-- Task brief --
Write out every entry precisely as given, leaving the pictures out.

-- Provided material --

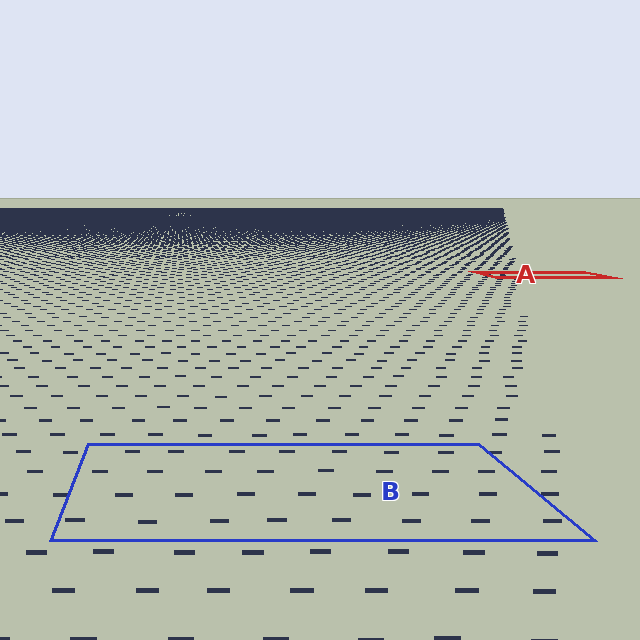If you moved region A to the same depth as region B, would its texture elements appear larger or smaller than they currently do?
They would appear larger. At a closer depth, the same texture elements are projected at a bigger on-screen size.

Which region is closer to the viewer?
Region B is closer. The texture elements there are larger and more spread out.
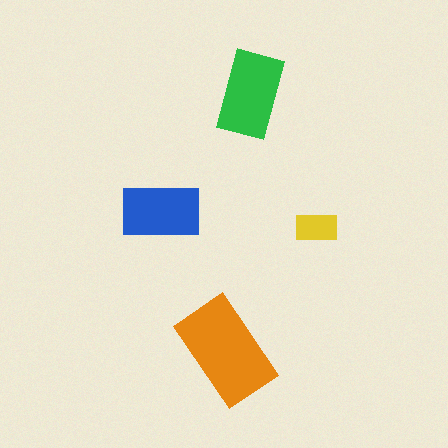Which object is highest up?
The green rectangle is topmost.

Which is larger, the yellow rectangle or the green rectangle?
The green one.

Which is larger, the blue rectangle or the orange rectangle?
The orange one.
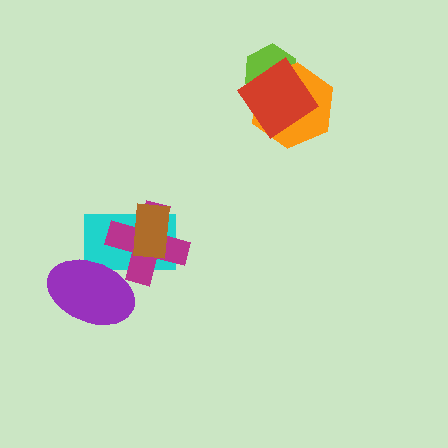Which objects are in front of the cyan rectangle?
3 objects cover part of the cyan rectangle: the magenta cross, the brown rectangle and the purple ellipse.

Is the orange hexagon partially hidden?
Yes, it is partially covered by another shape.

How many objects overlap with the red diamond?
2 objects overlap with the red diamond.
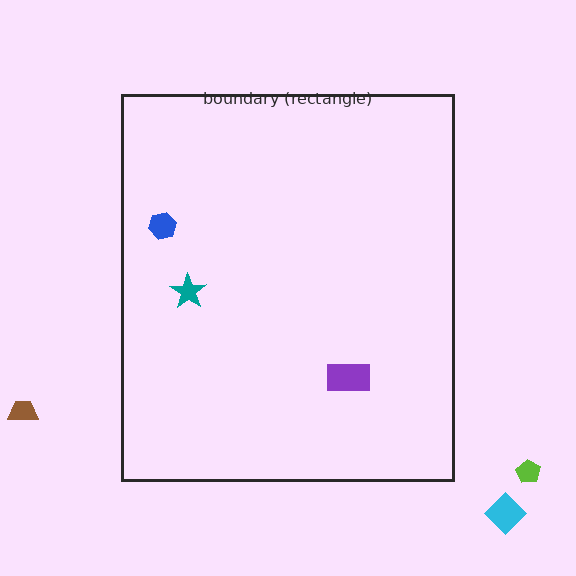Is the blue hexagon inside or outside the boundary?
Inside.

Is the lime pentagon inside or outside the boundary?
Outside.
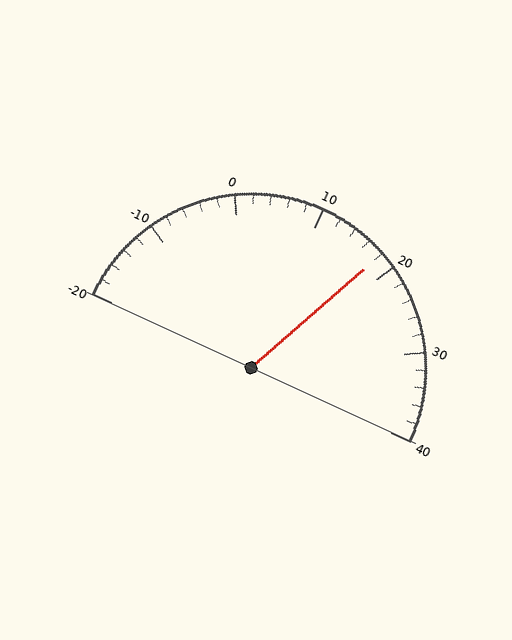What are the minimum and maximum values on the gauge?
The gauge ranges from -20 to 40.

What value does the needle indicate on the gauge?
The needle indicates approximately 18.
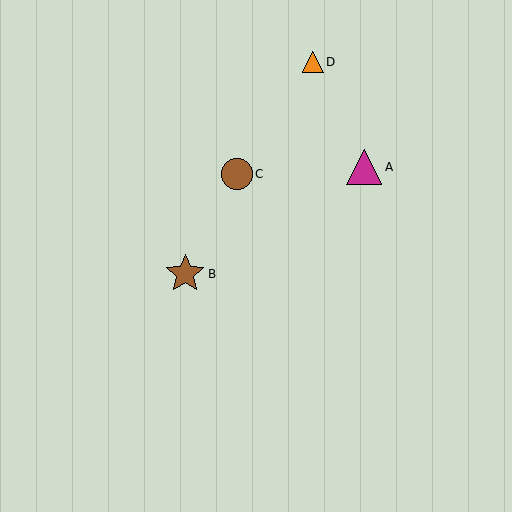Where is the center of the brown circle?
The center of the brown circle is at (237, 174).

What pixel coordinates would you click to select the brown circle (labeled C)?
Click at (237, 174) to select the brown circle C.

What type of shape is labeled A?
Shape A is a magenta triangle.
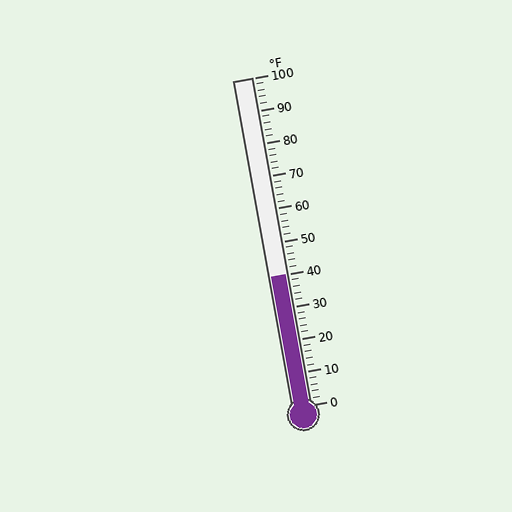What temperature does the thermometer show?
The thermometer shows approximately 40°F.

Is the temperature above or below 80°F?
The temperature is below 80°F.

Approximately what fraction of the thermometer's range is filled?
The thermometer is filled to approximately 40% of its range.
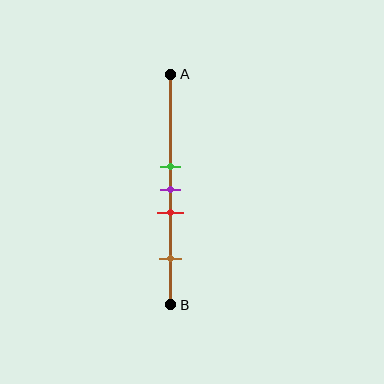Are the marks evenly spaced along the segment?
No, the marks are not evenly spaced.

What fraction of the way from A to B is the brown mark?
The brown mark is approximately 80% (0.8) of the way from A to B.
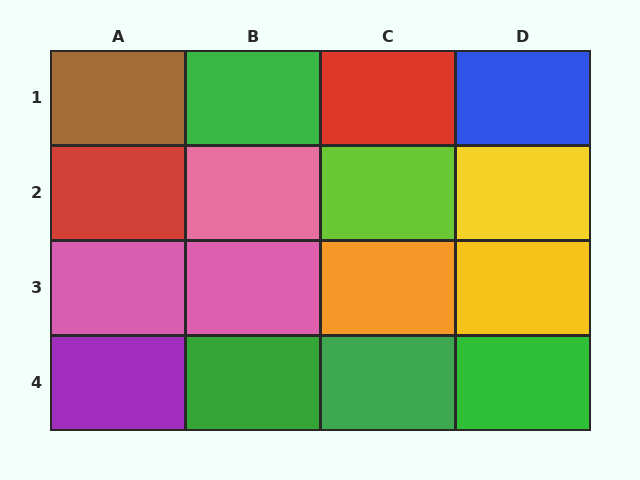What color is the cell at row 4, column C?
Green.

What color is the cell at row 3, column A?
Pink.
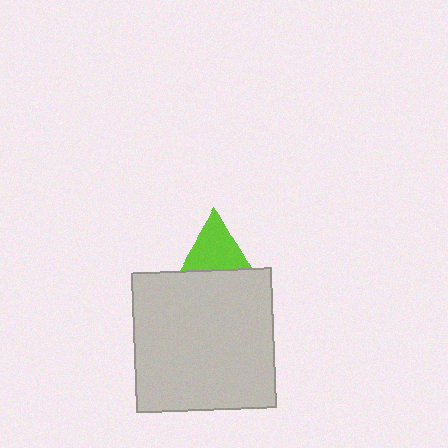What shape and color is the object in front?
The object in front is a light gray square.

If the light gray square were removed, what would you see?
You would see the complete lime triangle.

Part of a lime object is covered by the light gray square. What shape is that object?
It is a triangle.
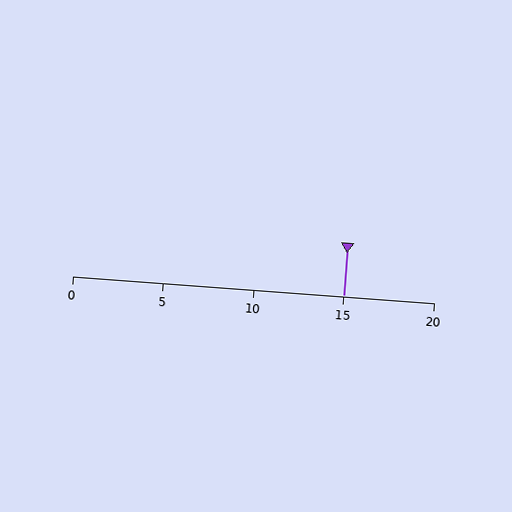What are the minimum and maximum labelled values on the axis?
The axis runs from 0 to 20.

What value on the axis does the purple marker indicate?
The marker indicates approximately 15.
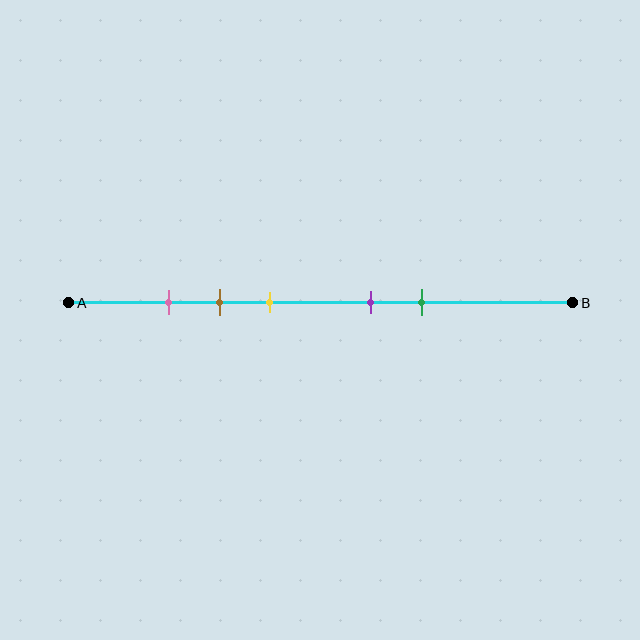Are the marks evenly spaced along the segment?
No, the marks are not evenly spaced.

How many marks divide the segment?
There are 5 marks dividing the segment.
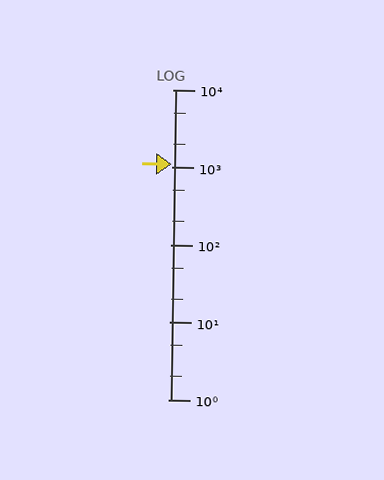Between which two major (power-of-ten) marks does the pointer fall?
The pointer is between 1000 and 10000.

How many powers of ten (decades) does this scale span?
The scale spans 4 decades, from 1 to 10000.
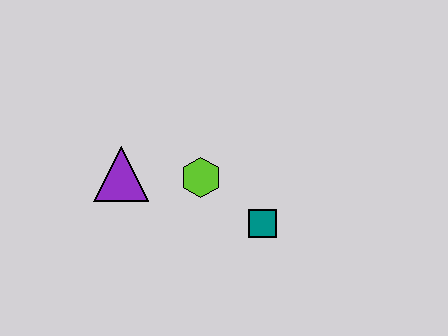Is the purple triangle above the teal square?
Yes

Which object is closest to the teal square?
The lime hexagon is closest to the teal square.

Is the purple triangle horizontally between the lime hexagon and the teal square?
No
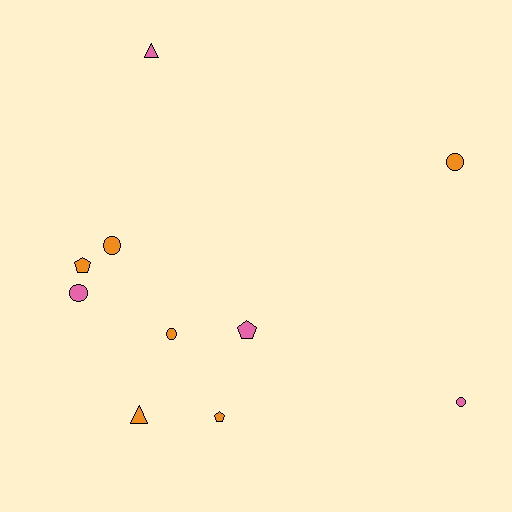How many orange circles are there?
There are 3 orange circles.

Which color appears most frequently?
Orange, with 6 objects.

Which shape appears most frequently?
Circle, with 5 objects.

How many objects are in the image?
There are 10 objects.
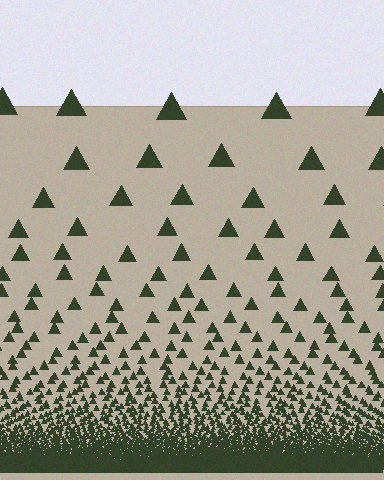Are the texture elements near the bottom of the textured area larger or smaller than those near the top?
Smaller. The gradient is inverted — elements near the bottom are smaller and denser.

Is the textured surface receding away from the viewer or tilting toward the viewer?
The surface appears to tilt toward the viewer. Texture elements get larger and sparser toward the top.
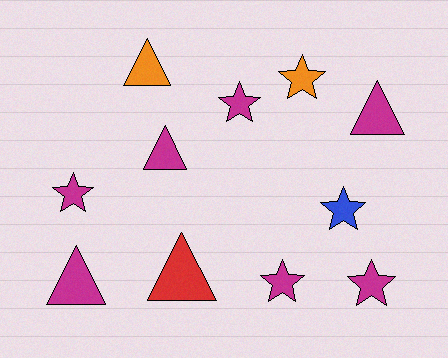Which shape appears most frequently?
Star, with 6 objects.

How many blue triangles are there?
There are no blue triangles.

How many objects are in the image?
There are 11 objects.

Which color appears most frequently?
Magenta, with 7 objects.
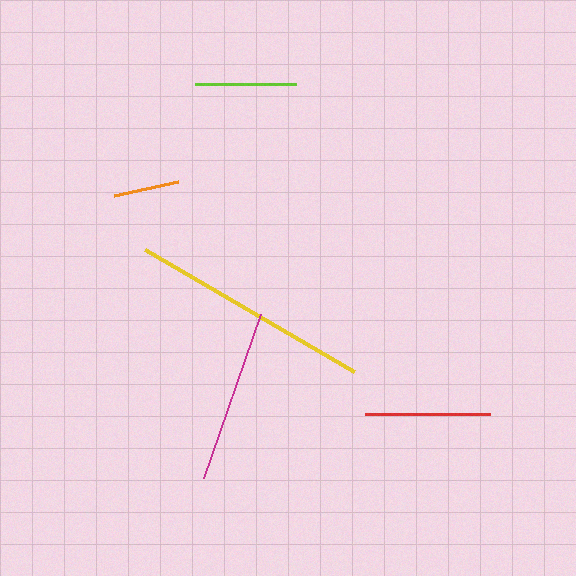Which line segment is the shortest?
The orange line is the shortest at approximately 65 pixels.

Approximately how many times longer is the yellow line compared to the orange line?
The yellow line is approximately 3.7 times the length of the orange line.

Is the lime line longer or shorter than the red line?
The red line is longer than the lime line.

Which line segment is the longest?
The yellow line is the longest at approximately 242 pixels.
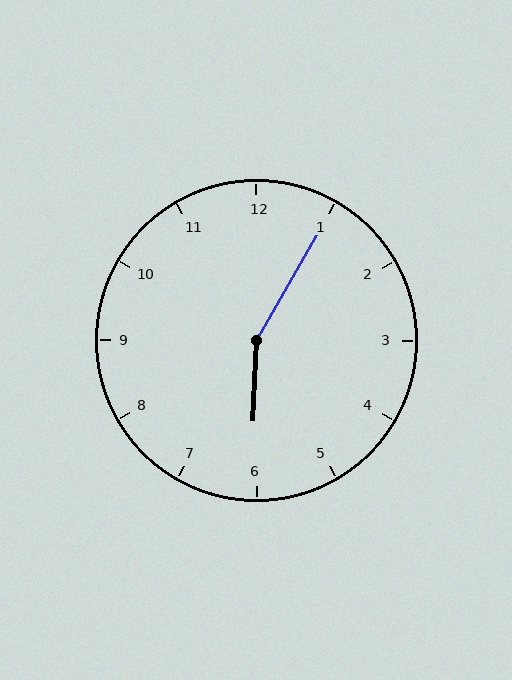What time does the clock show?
6:05.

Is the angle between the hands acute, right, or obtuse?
It is obtuse.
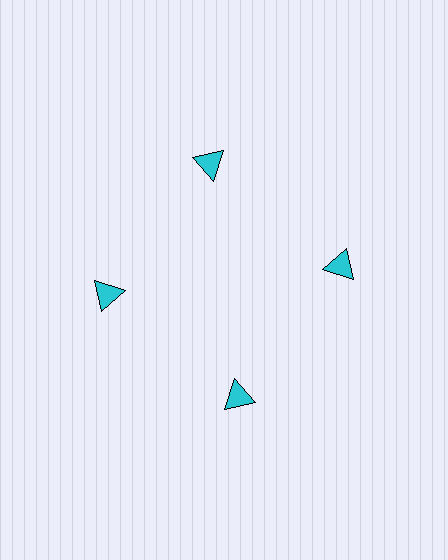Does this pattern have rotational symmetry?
Yes, this pattern has 4-fold rotational symmetry. It looks the same after rotating 90 degrees around the center.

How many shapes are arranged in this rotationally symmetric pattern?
There are 4 shapes, arranged in 4 groups of 1.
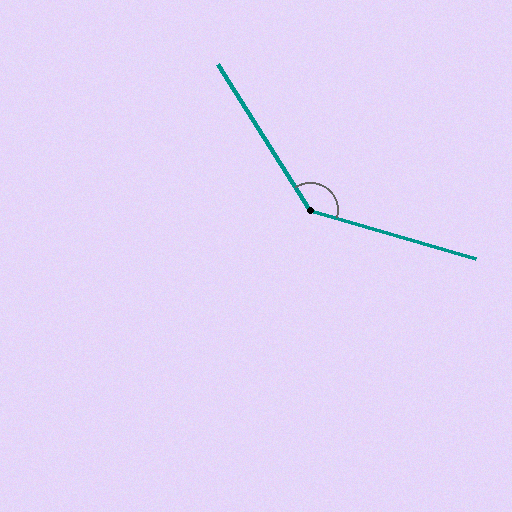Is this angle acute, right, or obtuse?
It is obtuse.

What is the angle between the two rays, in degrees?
Approximately 139 degrees.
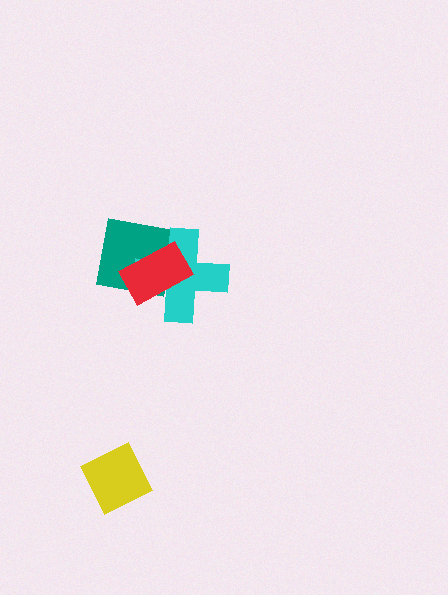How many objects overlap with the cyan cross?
2 objects overlap with the cyan cross.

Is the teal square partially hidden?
Yes, it is partially covered by another shape.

-- Reply to the task --
If you moved region A to the same depth as region B, would its texture elements appear larger or smaller than they currently do?
They would appear larger. At a closer depth, the same texture elements are projected at a bigger on-screen size.

Which region is closer to the viewer?
Region B is closer. The texture elements there are larger and more spread out.
Which object is highest up?
The green rectangle is topmost.

Which is larger, the yellow rectangle or the green rectangle?
The green one.

Which is larger, the blue rectangle or the orange rectangle?
The orange one.
Which objects are in front of the cyan rectangle?
3 objects cover part of the cyan rectangle: the magenta cross, the brown rectangle and the purple ellipse.

Is the orange hexagon partially hidden?
Yes, it is partially covered by another shape.

How many objects overlap with the red diamond?
2 objects overlap with the red diamond.
Is the blue hexagon inside or outside the boundary?
Inside.

Is the lime pentagon inside or outside the boundary?
Outside.
What are the minimum and maximum values on the gauge?
The gauge ranges from -20 to 40.

What value does the needle indicate on the gauge?
The needle indicates approximately 18.
Where is the center of the brown circle?
The center of the brown circle is at (237, 174).

What pixel coordinates would you click to select the brown circle (labeled C)?
Click at (237, 174) to select the brown circle C.

What type of shape is labeled A?
Shape A is a magenta triangle.
What temperature does the thermometer show?
The thermometer shows approximately 40°F.

Is the temperature above or below 80°F?
The temperature is below 80°F.

Approximately what fraction of the thermometer's range is filled?
The thermometer is filled to approximately 40% of its range.
Are the marks evenly spaced along the segment?
No, the marks are not evenly spaced.

What fraction of the way from A to B is the brown mark?
The brown mark is approximately 80% (0.8) of the way from A to B.
What color is the cell at row 4, column C?
Green.

What color is the cell at row 3, column A?
Pink.
What shape and color is the object in front?
The object in front is a light gray square.

If the light gray square were removed, what would you see?
You would see the complete lime triangle.

Part of a lime object is covered by the light gray square. What shape is that object?
It is a triangle.
What are the minimum and maximum labelled values on the axis?
The axis runs from 0 to 20.

What value on the axis does the purple marker indicate?
The marker indicates approximately 15.
Are the marks evenly spaced along the segment?
No, the marks are not evenly spaced.

How many marks divide the segment?
There are 5 marks dividing the segment.
Between which two major (power-of-ten) marks does the pointer fall?
The pointer is between 1000 and 10000.

How many powers of ten (decades) does this scale span?
The scale spans 4 decades, from 1 to 10000.
Is the purple triangle above the teal square?
Yes

Which object is closest to the teal square?
The lime hexagon is closest to the teal square.

Is the purple triangle horizontally between the lime hexagon and the teal square?
No
How many orange circles are there?
There are 3 orange circles.

Which color appears most frequently?
Orange, with 6 objects.

Which shape appears most frequently?
Circle, with 5 objects.

How many objects are in the image?
There are 10 objects.
Are the texture elements near the bottom of the textured area larger or smaller than those near the top?
Smaller. The gradient is inverted — elements near the bottom are smaller and denser.

Is the textured surface receding away from the viewer or tilting toward the viewer?
The surface appears to tilt toward the viewer. Texture elements get larger and sparser toward the top.
Which shape appears most frequently?
Star, with 6 objects.

How many blue triangles are there?
There are no blue triangles.

How many objects are in the image?
There are 11 objects.

Which color appears most frequently?
Magenta, with 7 objects.
Which line segment is the shortest?
The orange line is the shortest at approximately 65 pixels.

Approximately how many times longer is the yellow line compared to the orange line?
The yellow line is approximately 3.7 times the length of the orange line.

Is the lime line longer or shorter than the red line?
The red line is longer than the lime line.

Which line segment is the longest?
The yellow line is the longest at approximately 242 pixels.
What time does the clock show?
6:05.

Is the angle between the hands acute, right, or obtuse?
It is obtuse.
Does this pattern have rotational symmetry?
Yes, this pattern has 4-fold rotational symmetry. It looks the same after rotating 90 degrees around the center.

How many shapes are arranged in this rotationally symmetric pattern?
There are 4 shapes, arranged in 4 groups of 1.
Is this angle acute, right, or obtuse?
It is obtuse.

What is the angle between the two rays, in degrees?
Approximately 139 degrees.
How many objects overlap with the cyan cross?
2 objects overlap with the cyan cross.

Is the teal square partially hidden?
Yes, it is partially covered by another shape.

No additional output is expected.